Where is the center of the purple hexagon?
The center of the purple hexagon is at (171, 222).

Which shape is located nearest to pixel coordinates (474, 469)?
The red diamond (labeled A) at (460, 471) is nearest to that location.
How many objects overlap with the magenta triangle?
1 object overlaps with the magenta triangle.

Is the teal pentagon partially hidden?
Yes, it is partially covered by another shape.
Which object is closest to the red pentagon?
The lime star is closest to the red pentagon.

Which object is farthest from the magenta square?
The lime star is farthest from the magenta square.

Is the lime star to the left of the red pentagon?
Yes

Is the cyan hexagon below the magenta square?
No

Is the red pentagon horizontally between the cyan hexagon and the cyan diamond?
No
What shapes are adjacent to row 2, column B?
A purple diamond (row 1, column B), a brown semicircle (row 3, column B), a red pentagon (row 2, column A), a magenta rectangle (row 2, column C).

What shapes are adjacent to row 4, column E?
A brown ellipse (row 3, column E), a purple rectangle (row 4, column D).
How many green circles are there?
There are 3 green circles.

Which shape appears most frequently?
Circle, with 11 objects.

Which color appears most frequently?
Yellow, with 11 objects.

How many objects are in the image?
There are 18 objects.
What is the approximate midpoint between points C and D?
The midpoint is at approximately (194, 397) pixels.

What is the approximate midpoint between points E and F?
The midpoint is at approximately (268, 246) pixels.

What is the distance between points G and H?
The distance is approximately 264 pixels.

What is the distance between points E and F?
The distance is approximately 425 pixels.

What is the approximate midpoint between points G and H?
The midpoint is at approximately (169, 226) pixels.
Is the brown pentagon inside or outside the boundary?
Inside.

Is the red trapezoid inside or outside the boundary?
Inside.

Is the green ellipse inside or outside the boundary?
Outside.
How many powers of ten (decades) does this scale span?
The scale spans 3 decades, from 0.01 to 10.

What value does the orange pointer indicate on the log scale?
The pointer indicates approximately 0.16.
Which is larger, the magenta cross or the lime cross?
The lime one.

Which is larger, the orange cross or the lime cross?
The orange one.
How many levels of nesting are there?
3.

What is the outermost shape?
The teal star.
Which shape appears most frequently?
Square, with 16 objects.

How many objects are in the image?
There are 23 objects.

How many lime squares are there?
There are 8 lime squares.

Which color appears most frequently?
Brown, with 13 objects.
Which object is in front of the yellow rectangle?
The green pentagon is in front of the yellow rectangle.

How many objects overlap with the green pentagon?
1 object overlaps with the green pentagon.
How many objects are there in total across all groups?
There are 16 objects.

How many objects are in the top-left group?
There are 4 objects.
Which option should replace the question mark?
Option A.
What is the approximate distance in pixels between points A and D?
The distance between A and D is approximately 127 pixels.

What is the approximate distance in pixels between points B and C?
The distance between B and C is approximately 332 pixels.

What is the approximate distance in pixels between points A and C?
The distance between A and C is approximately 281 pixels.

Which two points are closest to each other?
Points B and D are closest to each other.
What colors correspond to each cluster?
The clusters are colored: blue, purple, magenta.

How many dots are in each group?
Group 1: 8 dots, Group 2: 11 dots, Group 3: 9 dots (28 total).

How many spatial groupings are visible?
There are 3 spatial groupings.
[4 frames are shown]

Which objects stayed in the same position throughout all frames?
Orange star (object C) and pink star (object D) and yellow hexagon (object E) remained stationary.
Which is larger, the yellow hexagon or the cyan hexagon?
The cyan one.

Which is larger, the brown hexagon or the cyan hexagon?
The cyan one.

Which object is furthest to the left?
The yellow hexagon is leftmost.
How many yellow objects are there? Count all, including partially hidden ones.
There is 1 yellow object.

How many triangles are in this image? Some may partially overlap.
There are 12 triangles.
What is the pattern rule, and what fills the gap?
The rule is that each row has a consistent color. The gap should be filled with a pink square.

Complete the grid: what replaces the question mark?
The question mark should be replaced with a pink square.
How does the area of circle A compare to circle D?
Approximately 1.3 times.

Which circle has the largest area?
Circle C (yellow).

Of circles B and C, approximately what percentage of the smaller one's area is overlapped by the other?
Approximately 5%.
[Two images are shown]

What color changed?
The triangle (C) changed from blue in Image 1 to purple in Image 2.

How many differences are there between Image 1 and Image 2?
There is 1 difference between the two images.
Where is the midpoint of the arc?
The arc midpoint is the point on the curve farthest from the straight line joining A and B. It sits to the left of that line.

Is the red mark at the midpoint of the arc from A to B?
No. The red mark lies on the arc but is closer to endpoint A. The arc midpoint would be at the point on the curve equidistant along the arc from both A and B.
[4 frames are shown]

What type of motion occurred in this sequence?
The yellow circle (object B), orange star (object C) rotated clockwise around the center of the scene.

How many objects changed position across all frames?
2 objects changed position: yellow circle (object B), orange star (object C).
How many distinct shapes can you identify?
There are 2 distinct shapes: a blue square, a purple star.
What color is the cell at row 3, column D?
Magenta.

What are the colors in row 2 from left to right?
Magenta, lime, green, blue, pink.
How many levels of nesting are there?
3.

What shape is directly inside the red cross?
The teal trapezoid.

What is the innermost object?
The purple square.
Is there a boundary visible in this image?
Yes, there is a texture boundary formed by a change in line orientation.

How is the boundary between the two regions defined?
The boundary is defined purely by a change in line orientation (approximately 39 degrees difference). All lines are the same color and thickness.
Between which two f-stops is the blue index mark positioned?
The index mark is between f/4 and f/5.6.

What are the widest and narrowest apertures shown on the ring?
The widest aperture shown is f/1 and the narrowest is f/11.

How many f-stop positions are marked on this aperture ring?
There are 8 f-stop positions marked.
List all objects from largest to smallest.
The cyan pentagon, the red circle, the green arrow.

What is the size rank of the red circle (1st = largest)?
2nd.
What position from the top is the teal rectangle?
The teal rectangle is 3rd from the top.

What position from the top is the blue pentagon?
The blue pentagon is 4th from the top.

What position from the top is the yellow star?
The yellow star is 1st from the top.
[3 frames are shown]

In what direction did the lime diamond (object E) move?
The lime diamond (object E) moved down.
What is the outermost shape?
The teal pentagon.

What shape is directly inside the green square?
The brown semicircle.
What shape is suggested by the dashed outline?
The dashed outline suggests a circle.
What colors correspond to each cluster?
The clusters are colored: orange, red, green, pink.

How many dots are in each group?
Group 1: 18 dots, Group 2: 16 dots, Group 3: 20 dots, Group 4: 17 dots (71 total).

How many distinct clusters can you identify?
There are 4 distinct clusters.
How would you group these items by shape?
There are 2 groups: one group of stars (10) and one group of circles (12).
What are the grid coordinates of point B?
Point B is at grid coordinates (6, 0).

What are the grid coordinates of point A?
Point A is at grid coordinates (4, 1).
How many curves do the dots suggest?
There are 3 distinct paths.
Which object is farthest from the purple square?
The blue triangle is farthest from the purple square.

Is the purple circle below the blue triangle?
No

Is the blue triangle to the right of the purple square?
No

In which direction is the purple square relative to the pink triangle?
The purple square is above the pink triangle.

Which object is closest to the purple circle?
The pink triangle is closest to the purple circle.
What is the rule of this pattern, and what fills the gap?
************
▸ **SET EXERCISE**
Copy out each record from above, exactly.

▸ **ANSWER TO THIS PROBLEM**
Where is the center of the purple hexagon?
The center of the purple hexagon is at (171, 222).

Which shape is located nearest to pixel coordinates (474, 469)?
The red diamond (labeled A) at (460, 471) is nearest to that location.
How many objects overlap with the magenta triangle?
1 object overlaps with the magenta triangle.

Is the teal pentagon partially hidden?
Yes, it is partially covered by another shape.
Which object is closest to the red pentagon?
The lime star is closest to the red pentagon.

Which object is farthest from the magenta square?
The lime star is farthest from the magenta square.

Is the lime star to the left of the red pentagon?
Yes

Is the cyan hexagon below the magenta square?
No

Is the red pentagon horizontally between the cyan hexagon and the cyan diamond?
No
What shapes are adjacent to row 2, column B?
A purple diamond (row 1, column B), a brown semicircle (row 3, column B), a red pentagon (row 2, column A), a magenta rectangle (row 2, column C).

What shapes are adjacent to row 4, column E?
A brown ellipse (row 3, column E), a purple rectangle (row 4, column D).
How many green circles are there?
There are 3 green circles.

Which shape appears most frequently?
Circle, with 11 objects.

Which color appears most frequently?
Yellow, with 11 objects.

How many objects are in the image?
There are 18 objects.
What is the approximate midpoint between points C and D?
The midpoint is at approximately (194, 397) pixels.

What is the approximate midpoint between points E and F?
The midpoint is at approximately (268, 246) pixels.

What is the distance between points G and H?
The distance is approximately 264 pixels.

What is the distance between points E and F?
The distance is approximately 425 pixels.

What is the approximate midpoint between points G and H?
The midpoint is at approximately (169, 226) pixels.
Is the brown pentagon inside or outside the boundary?
Inside.

Is the red trapezoid inside or outside the boundary?
Inside.

Is the green ellipse inside or outside the boundary?
Outside.
How many powers of ten (decades) does this scale span?
The scale spans 3 decades, from 0.01 to 10.

What value does the orange pointer indicate on the log scale?
The pointer indicates approximately 0.16.
Which is larger, the magenta cross or the lime cross?
The lime one.

Which is larger, the orange cross or the lime cross?
The orange one.
How many levels of nesting are there?
3.

What is the outermost shape?
The teal star.
Which shape appears most frequently?
Square, with 16 objects.

How many objects are in the image?
There are 23 objects.

How many lime squares are there?
There are 8 lime squares.

Which color appears most frequently?
Brown, with 13 objects.
Which object is in front of the yellow rectangle?
The green pentagon is in front of the yellow rectangle.

How many objects overlap with the green pentagon?
1 object overlaps with the green pentagon.
How many objects are there in total across all groups?
There are 16 objects.

How many objects are in the top-left group?
There are 4 objects.
Which option should replace the question mark?
Option A.
What is the approximate distance in pixels between points A and D?
The distance between A and D is approximately 127 pixels.

What is the approximate distance in pixels between points B and C?
The distance between B and C is approximately 332 pixels.

What is the approximate distance in pixels between points A and C?
The distance between A and C is approximately 281 pixels.

Which two points are closest to each other?
Points B and D are closest to each other.
What colors correspond to each cluster?
The clusters are colored: blue, purple, magenta.

How many dots are in each group?
Group 1: 8 dots, Group 2: 11 dots, Group 3: 9 dots (28 total).

How many spatial groupings are visible?
There are 3 spatial groupings.
[4 frames are shown]

Which objects stayed in the same position throughout all frames?
Orange star (object C) and pink star (object D) and yellow hexagon (object E) remained stationary.
Which is larger, the yellow hexagon or the cyan hexagon?
The cyan one.

Which is larger, the brown hexagon or the cyan hexagon?
The cyan one.

Which object is furthest to the left?
The yellow hexagon is leftmost.
How many yellow objects are there? Count all, including partially hidden ones.
There is 1 yellow object.

How many triangles are in this image? Some may partially overlap.
There are 12 triangles.
What is the pattern rule, and what fills the gap?
The rule is that each row has a consistent color. The gap should be filled with a pink square.

Complete the grid: what replaces the question mark?
The question mark should be replaced with a pink square.
How does the area of circle A compare to circle D?
Approximately 1.3 times.

Which circle has the largest area?
Circle C (yellow).

Of circles B and C, approximately what percentage of the smaller one's area is overlapped by the other?
Approximately 5%.
[Two images are shown]

What color changed?
The triangle (C) changed from blue in Image 1 to purple in Image 2.

How many differences are there between Image 1 and Image 2?
There is 1 difference between the two images.
Where is the midpoint of the arc?
The arc midpoint is the point on the curve farthest from the straight line joining A and B. It sits to the left of that line.

Is the red mark at the midpoint of the arc from A to B?
No. The red mark lies on the arc but is closer to endpoint A. The arc midpoint would be at the point on the curve equidistant along the arc from both A and B.
[4 frames are shown]

What type of motion occurred in this sequence?
The yellow circle (object B), orange star (object C) rotated clockwise around the center of the scene.

How many objects changed position across all frames?
2 objects changed position: yellow circle (object B), orange star (object C).
How many distinct shapes can you identify?
There are 2 distinct shapes: a blue square, a purple star.
What color is the cell at row 3, column D?
Magenta.

What are the colors in row 2 from left to right?
Magenta, lime, green, blue, pink.
How many levels of nesting are there?
3.

What shape is directly inside the red cross?
The teal trapezoid.

What is the innermost object?
The purple square.
Is there a boundary visible in this image?
Yes, there is a texture boundary formed by a change in line orientation.

How is the boundary between the two regions defined?
The boundary is defined purely by a change in line orientation (approximately 39 degrees difference). All lines are the same color and thickness.
Between which two f-stops is the blue index mark positioned?
The index mark is between f/4 and f/5.6.

What are the widest and narrowest apertures shown on the ring?
The widest aperture shown is f/1 and the narrowest is f/11.

How many f-stop positions are marked on this aperture ring?
There are 8 f-stop positions marked.
List all objects from largest to smallest.
The cyan pentagon, the red circle, the green arrow.

What is the size rank of the red circle (1st = largest)?
2nd.
What position from the top is the teal rectangle?
The teal rectangle is 3rd from the top.

What position from the top is the blue pentagon?
The blue pentagon is 4th from the top.

What position from the top is the yellow star?
The yellow star is 1st from the top.
[3 frames are shown]

In what direction did the lime diamond (object E) move?
The lime diamond (object E) moved down.
What is the outermost shape?
The teal pentagon.

What shape is directly inside the green square?
The brown semicircle.
What shape is suggested by the dashed outline?
The dashed outline suggests a circle.
What colors correspond to each cluster?
The clusters are colored: orange, red, green, pink.

How many dots are in each group?
Group 1: 18 dots, Group 2: 16 dots, Group 3: 20 dots, Group 4: 17 dots (71 total).

How many distinct clusters can you identify?
There are 4 distinct clusters.
How would you group these items by shape?
There are 2 groups: one group of stars (10) and one group of circles (12).
What are the grid coordinates of point B?
Point B is at grid coordinates (6, 0).

What are the grid coordinates of point A?
Point A is at grid coordinates (4, 1).
How many curves do the dots suggest?
There are 3 distinct paths.
Which object is farthest from the purple square?
The blue triangle is farthest from the purple square.

Is the purple circle below the blue triangle?
No

Is the blue triangle to the right of the purple square?
No

In which direction is the purple square relative to the pink triangle?
The purple square is above the pink triangle.

Which object is closest to the purple circle?
The pink triangle is closest to the purple circle.
What is the rule of this pattern, and what fills the gap?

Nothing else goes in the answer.